• WHAT THE EXERCISE ASKS
Begin with the line containing "Which angle is the largest?" and end with the line containing "If the black". Give those lines again exactly, leaving out the images.

• PROVIDED INFORMATION

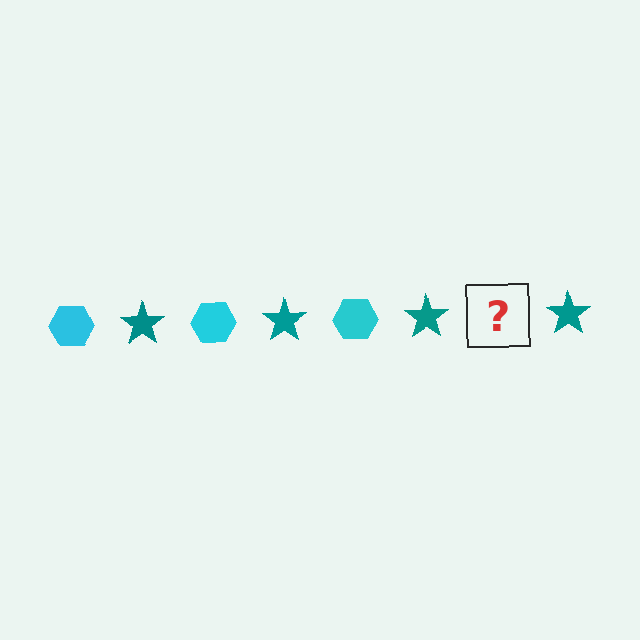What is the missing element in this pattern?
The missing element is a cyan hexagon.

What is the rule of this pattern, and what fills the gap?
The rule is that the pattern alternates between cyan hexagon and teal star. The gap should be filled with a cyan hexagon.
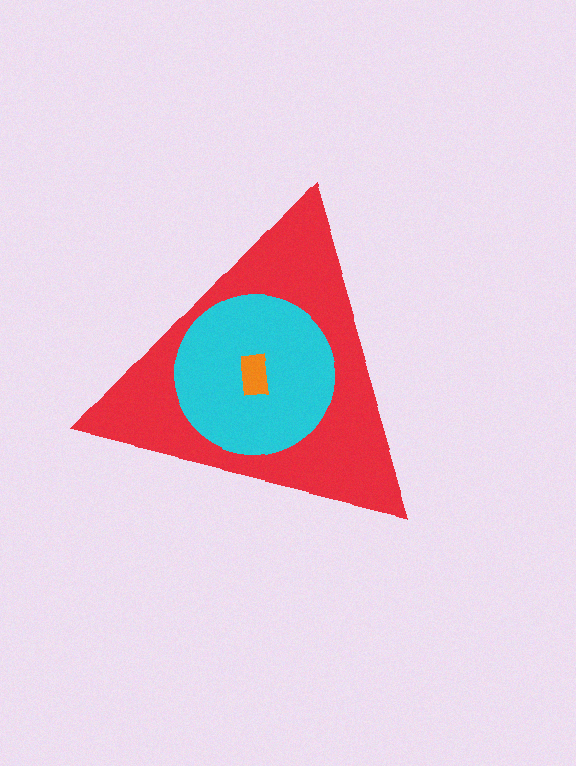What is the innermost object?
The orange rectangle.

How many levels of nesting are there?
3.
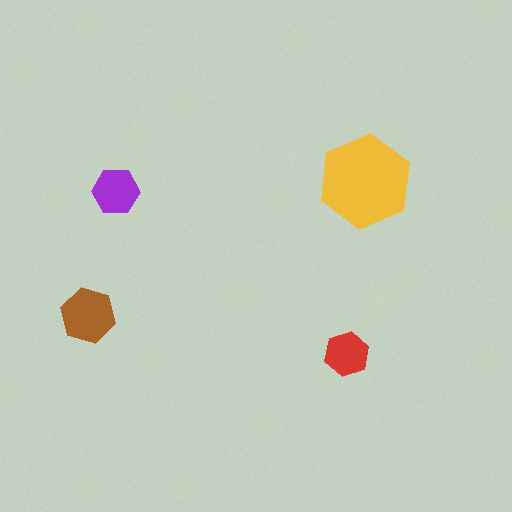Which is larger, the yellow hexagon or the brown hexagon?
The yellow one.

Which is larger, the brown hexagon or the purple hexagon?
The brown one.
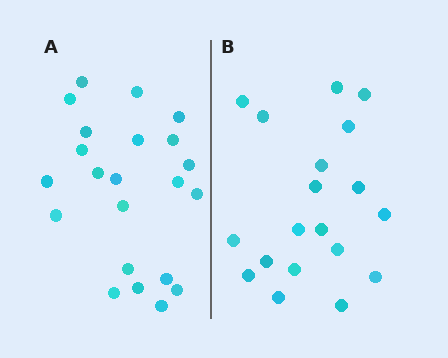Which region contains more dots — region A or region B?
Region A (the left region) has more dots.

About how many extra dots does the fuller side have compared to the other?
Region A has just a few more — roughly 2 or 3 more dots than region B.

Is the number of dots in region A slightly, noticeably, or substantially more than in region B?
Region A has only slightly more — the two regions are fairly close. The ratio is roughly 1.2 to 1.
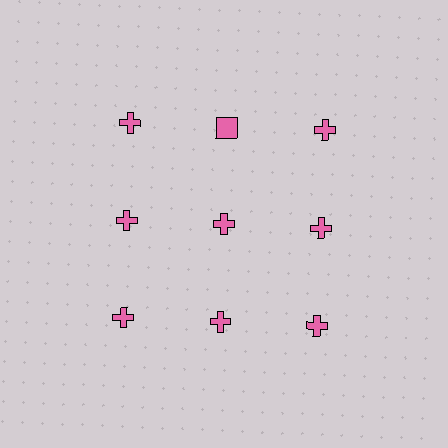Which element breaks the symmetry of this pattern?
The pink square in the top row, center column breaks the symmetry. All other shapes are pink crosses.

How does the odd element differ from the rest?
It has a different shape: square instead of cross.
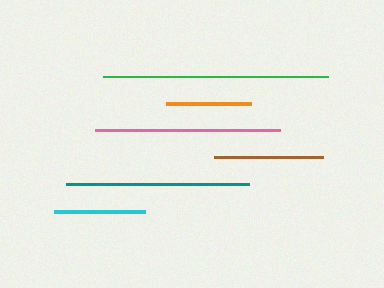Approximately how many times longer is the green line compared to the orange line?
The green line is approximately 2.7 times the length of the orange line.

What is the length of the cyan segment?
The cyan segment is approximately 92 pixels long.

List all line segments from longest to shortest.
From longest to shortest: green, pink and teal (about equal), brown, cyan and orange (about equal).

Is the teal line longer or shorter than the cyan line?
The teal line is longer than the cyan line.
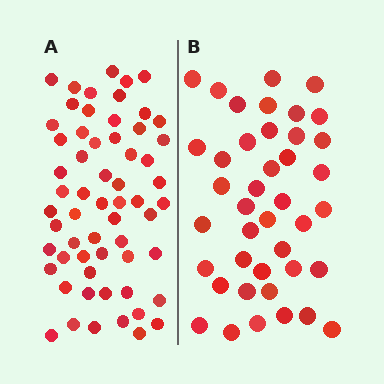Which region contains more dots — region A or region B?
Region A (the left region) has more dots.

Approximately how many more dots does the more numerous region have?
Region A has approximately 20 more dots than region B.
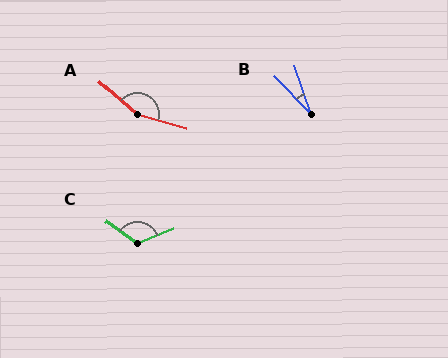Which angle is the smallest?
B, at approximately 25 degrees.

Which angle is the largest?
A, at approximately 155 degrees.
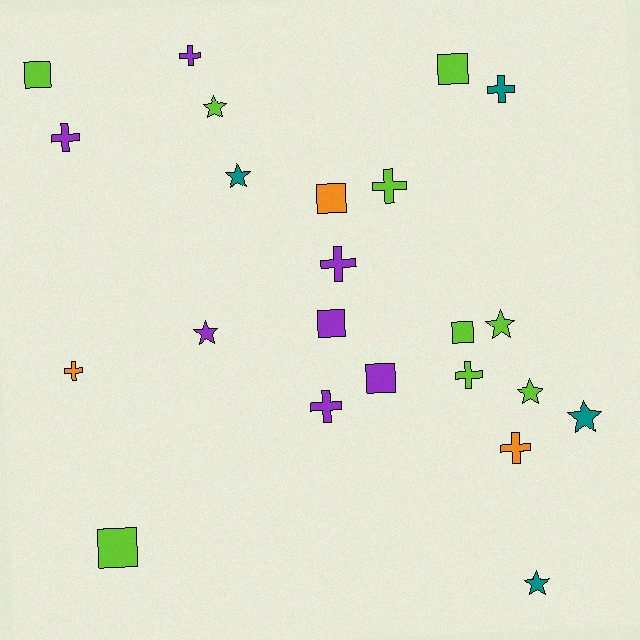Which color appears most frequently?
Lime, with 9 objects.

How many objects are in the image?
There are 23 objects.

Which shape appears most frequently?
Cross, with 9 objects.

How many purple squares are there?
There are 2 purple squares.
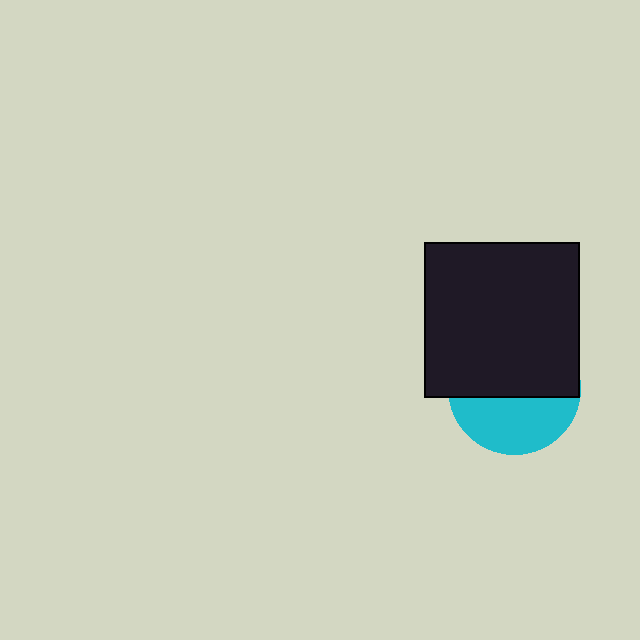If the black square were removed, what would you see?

* * *

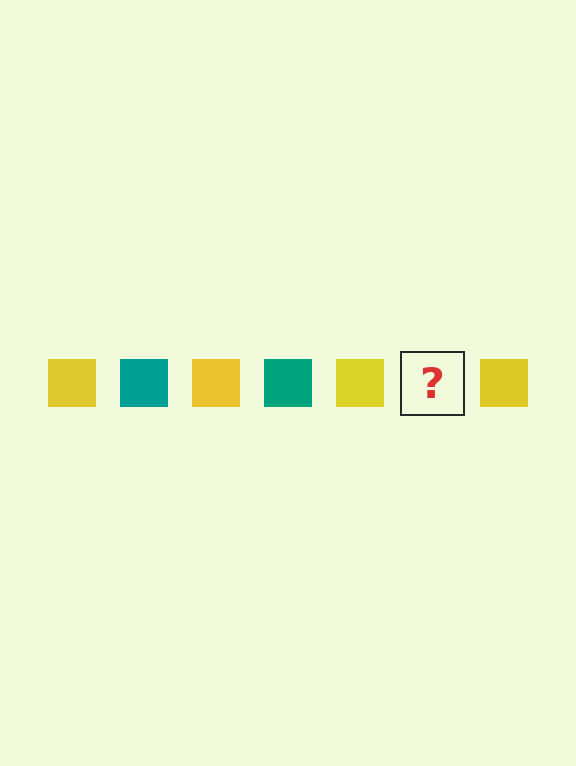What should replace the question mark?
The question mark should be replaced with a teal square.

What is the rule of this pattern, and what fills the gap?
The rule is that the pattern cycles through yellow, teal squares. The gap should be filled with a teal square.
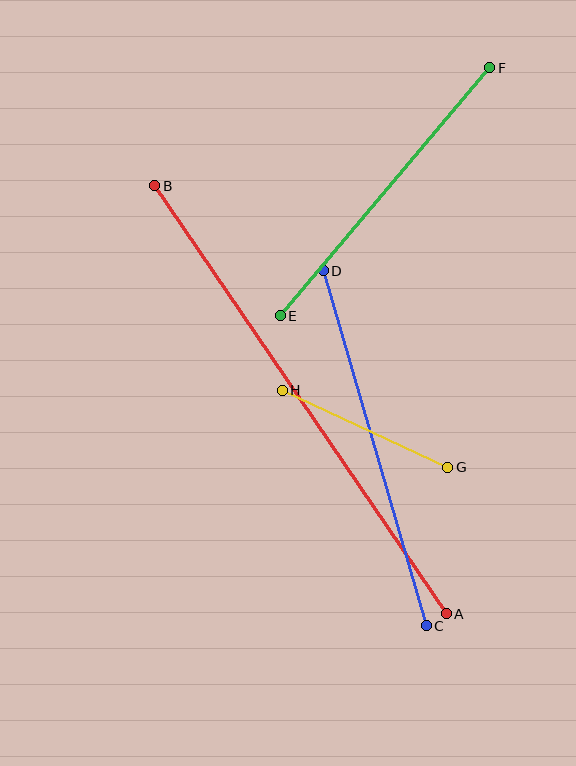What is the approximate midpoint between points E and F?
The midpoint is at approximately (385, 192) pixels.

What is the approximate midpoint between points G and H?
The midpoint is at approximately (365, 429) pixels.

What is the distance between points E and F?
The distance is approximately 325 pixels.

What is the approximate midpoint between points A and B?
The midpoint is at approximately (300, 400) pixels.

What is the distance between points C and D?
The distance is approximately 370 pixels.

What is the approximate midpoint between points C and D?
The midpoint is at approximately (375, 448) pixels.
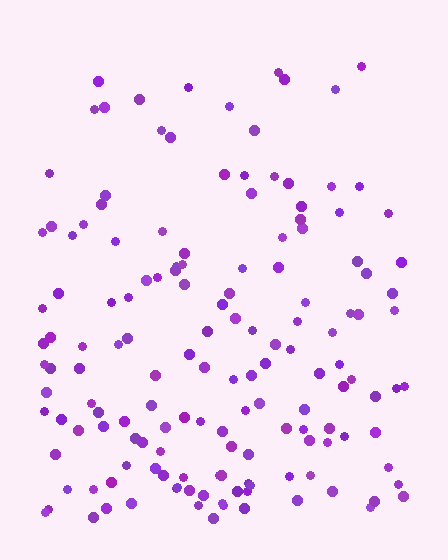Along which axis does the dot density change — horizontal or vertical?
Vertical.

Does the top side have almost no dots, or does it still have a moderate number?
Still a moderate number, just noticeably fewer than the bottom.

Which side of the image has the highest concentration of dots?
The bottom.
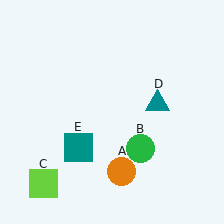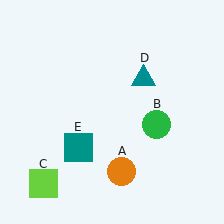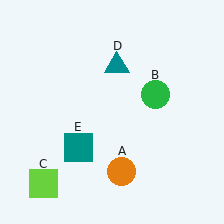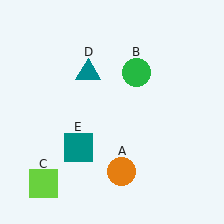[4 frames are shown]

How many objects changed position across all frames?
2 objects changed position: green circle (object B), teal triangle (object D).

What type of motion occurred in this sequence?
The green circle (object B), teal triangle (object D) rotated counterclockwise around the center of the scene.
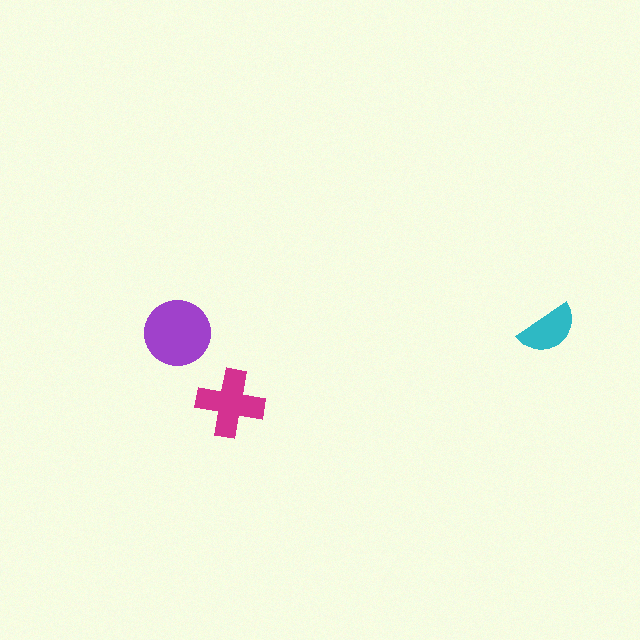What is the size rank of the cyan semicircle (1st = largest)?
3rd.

• SOLUTION FOR THIS TASK
Which angle is the largest?
A, at approximately 155 degrees.
Which color appears most frequently?
Lime, with 9 objects.

How many objects are in the image?
There are 23 objects.

Which shape appears most frequently?
Cross, with 9 objects.

How many purple squares are there?
There are 2 purple squares.
If the black square were removed, what would you see?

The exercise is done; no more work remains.